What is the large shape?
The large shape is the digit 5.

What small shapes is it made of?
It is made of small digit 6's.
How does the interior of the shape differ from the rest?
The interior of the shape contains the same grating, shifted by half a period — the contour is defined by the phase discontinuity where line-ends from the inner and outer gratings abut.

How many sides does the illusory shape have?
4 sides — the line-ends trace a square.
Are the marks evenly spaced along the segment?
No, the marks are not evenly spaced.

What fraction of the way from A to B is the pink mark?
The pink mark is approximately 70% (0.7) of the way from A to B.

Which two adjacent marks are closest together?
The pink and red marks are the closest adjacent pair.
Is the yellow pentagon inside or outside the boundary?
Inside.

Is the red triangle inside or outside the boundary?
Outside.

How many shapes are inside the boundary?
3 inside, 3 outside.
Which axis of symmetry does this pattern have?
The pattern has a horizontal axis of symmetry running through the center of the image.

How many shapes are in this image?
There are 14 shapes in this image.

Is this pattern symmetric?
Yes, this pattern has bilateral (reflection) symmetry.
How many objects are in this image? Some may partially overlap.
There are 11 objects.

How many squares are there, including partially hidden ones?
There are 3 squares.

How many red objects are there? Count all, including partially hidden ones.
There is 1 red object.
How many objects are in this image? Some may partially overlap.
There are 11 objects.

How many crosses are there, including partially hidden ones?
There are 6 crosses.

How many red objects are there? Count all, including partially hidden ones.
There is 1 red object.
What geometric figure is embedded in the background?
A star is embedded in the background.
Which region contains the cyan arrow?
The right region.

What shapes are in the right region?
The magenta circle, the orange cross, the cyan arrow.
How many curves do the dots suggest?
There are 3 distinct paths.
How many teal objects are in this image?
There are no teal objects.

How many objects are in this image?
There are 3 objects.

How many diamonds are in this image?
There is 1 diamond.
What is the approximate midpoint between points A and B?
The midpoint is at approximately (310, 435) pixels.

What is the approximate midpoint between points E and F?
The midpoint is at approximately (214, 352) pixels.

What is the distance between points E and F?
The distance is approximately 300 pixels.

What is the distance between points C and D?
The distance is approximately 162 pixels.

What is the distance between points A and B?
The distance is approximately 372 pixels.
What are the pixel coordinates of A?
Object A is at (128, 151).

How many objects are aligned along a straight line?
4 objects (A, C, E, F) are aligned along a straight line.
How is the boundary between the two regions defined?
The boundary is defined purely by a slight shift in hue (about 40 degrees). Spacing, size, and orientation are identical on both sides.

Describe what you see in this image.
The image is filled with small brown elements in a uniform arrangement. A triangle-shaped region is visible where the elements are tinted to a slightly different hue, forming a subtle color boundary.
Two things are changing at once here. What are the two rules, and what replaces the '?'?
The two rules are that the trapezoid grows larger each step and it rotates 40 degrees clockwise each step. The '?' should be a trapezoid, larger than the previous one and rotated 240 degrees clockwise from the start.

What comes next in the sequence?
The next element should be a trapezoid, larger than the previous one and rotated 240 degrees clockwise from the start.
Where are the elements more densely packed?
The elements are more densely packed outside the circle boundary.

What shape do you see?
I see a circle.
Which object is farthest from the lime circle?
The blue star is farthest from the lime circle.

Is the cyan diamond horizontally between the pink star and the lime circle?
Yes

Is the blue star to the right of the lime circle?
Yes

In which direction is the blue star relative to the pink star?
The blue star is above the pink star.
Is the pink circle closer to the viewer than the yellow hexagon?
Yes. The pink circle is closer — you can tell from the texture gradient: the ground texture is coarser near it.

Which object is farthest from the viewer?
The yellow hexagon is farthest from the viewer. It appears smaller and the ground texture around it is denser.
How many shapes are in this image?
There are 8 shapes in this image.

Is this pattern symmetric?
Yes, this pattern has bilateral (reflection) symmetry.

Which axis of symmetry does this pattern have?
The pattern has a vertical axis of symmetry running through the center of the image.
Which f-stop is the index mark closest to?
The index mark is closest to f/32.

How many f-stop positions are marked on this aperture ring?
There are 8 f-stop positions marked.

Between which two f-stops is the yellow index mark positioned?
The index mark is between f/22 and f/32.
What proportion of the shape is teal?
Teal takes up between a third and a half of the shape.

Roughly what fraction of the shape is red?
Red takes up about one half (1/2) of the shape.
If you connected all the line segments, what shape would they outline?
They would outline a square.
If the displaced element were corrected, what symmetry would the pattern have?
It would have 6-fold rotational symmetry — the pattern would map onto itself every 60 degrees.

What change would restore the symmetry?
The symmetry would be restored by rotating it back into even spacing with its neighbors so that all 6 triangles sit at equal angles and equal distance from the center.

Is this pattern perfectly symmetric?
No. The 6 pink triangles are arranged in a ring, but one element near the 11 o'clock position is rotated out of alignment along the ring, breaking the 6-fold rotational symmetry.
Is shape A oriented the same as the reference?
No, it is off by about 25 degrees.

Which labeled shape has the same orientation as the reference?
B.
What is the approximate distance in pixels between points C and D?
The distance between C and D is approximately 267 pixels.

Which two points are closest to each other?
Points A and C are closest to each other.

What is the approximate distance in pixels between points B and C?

——————

* The request *
Your task is to repeat the data exactly; please include every line.

* Worked answer *
What is the large shape?
The large shape is the digit 5.

What small shapes is it made of?
It is made of small digit 6's.
How does the interior of the shape differ from the rest?
The interior of the shape contains the same grating, shifted by half a period — the contour is defined by the phase discontinuity where line-ends from the inner and outer gratings abut.

How many sides does the illusory shape have?
4 sides — the line-ends trace a square.
Are the marks evenly spaced along the segment?
No, the marks are not evenly spaced.

What fraction of the way from A to B is the pink mark?
The pink mark is approximately 70% (0.7) of the way from A to B.

Which two adjacent marks are closest together?
The pink and red marks are the closest adjacent pair.
Is the yellow pentagon inside or outside the boundary?
Inside.

Is the red triangle inside or outside the boundary?
Outside.

How many shapes are inside the boundary?
3 inside, 3 outside.
Which axis of symmetry does this pattern have?
The pattern has a horizontal axis of symmetry running through the center of the image.

How many shapes are in this image?
There are 14 shapes in this image.

Is this pattern symmetric?
Yes, this pattern has bilateral (reflection) symmetry.
How many objects are in this image? Some may partially overlap.
There are 11 objects.

How many squares are there, including partially hidden ones?
There are 3 squares.

How many red objects are there? Count all, including partially hidden ones.
There is 1 red object.
How many objects are in this image? Some may partially overlap.
There are 11 objects.

How many crosses are there, including partially hidden ones?
There are 6 crosses.

How many red objects are there? Count all, including partially hidden ones.
There is 1 red object.
What geometric figure is embedded in the background?
A star is embedded in the background.
Which region contains the cyan arrow?
The right region.

What shapes are in the right region?
The magenta circle, the orange cross, the cyan arrow.
How many curves do the dots suggest?
There are 3 distinct paths.
How many teal objects are in this image?
There are no teal objects.

How many objects are in this image?
There are 3 objects.

How many diamonds are in this image?
There is 1 diamond.
What is the approximate midpoint between points A and B?
The midpoint is at approximately (310, 435) pixels.

What is the approximate midpoint between points E and F?
The midpoint is at approximately (214, 352) pixels.

What is the distance between points E and F?
The distance is approximately 300 pixels.

What is the distance between points C and D?
The distance is approximately 162 pixels.

What is the distance between points A and B?
The distance is approximately 372 pixels.
What are the pixel coordinates of A?
Object A is at (128, 151).

How many objects are aligned along a straight line?
4 objects (A, C, E, F) are aligned along a straight line.
How is the boundary between the two regions defined?
The boundary is defined purely by a slight shift in hue (about 40 degrees). Spacing, size, and orientation are identical on both sides.

Describe what you see in this image.
The image is filled with small brown elements in a uniform arrangement. A triangle-shaped region is visible where the elements are tinted to a slightly different hue, forming a subtle color boundary.
Two things are changing at once here. What are the two rules, and what replaces the '?'?
The two rules are that the trapezoid grows larger each step and it rotates 40 degrees clockwise each step. The '?' should be a trapezoid, larger than the previous one and rotated 240 degrees clockwise from the start.

What comes next in the sequence?
The next element should be a trapezoid, larger than the previous one and rotated 240 degrees clockwise from the start.
Where are the elements more densely packed?
The elements are more densely packed outside the circle boundary.

What shape do you see?
I see a circle.
Which object is farthest from the lime circle?
The blue star is farthest from the lime circle.

Is the cyan diamond horizontally between the pink star and the lime circle?
Yes

Is the blue star to the right of the lime circle?
Yes

In which direction is the blue star relative to the pink star?
The blue star is above the pink star.
Is the pink circle closer to the viewer than the yellow hexagon?
Yes. The pink circle is closer — you can tell from the texture gradient: the ground texture is coarser near it.

Which object is farthest from the viewer?
The yellow hexagon is farthest from the viewer. It appears smaller and the ground texture around it is denser.
How many shapes are in this image?
There are 8 shapes in this image.

Is this pattern symmetric?
Yes, this pattern has bilateral (reflection) symmetry.

Which axis of symmetry does this pattern have?
The pattern has a vertical axis of symmetry running through the center of the image.
Which f-stop is the index mark closest to?
The index mark is closest to f/32.

How many f-stop positions are marked on this aperture ring?
There are 8 f-stop positions marked.

Between which two f-stops is the yellow index mark positioned?
The index mark is between f/22 and f/32.
What proportion of the shape is teal?
Teal takes up between a third and a half of the shape.

Roughly what fraction of the shape is red?
Red takes up about one half (1/2) of the shape.
If you connected all the line segments, what shape would they outline?
They would outline a square.
If the displaced element were corrected, what symmetry would the pattern have?
It would have 6-fold rotational symmetry — the pattern would map onto itself every 60 degrees.

What change would restore the symmetry?
The symmetry would be restored by rotating it back into even spacing with its neighbors so that all 6 triangles sit at equal angles and equal distance from the center.

Is this pattern perfectly symmetric?
No. The 6 pink triangles are arranged in a ring, but one element near the 11 o'clock position is rotated out of alignment along the ring, breaking the 6-fold rotational symmetry.
Is shape A oriented the same as the reference?
No, it is off by about 25 degrees.

Which labeled shape has the same orientation as the reference?
B.
What is the approximate distance in pixels between points C and D?
The distance between C and D is approximately 267 pixels.

Which two points are closest to each other?
Points A and C are closest to each other.

What is the approximate distance in pixels between points B and C?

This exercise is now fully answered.